Simple shape dataset records ▸

--- Start ---

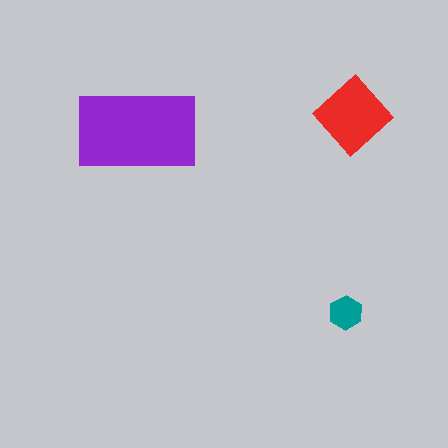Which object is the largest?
The purple rectangle.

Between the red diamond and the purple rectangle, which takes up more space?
The purple rectangle.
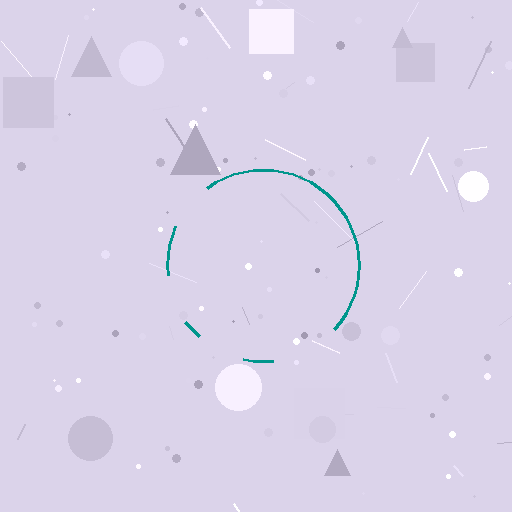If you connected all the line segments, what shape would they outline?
They would outline a circle.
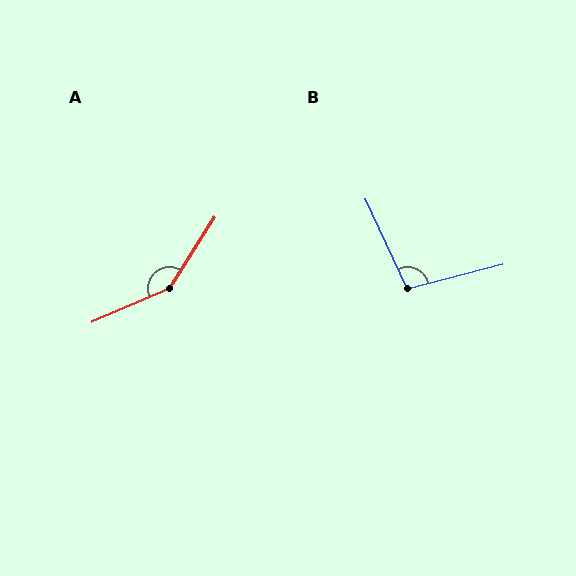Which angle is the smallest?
B, at approximately 101 degrees.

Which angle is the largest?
A, at approximately 146 degrees.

--- End ---

Given problem ▸ Exclude all pictures and reproduce verbatim the lines running from the line that contains "Between the red" to the end of the data above, both ends included.

Result below ▸
Between the red diamond and the purple rectangle, which takes up more space?
The purple rectangle.
If you connected all the line segments, what shape would they outline?
They would outline a circle.
Which angle is the smallest?
B, at approximately 101 degrees.

Which angle is the largest?
A, at approximately 146 degrees.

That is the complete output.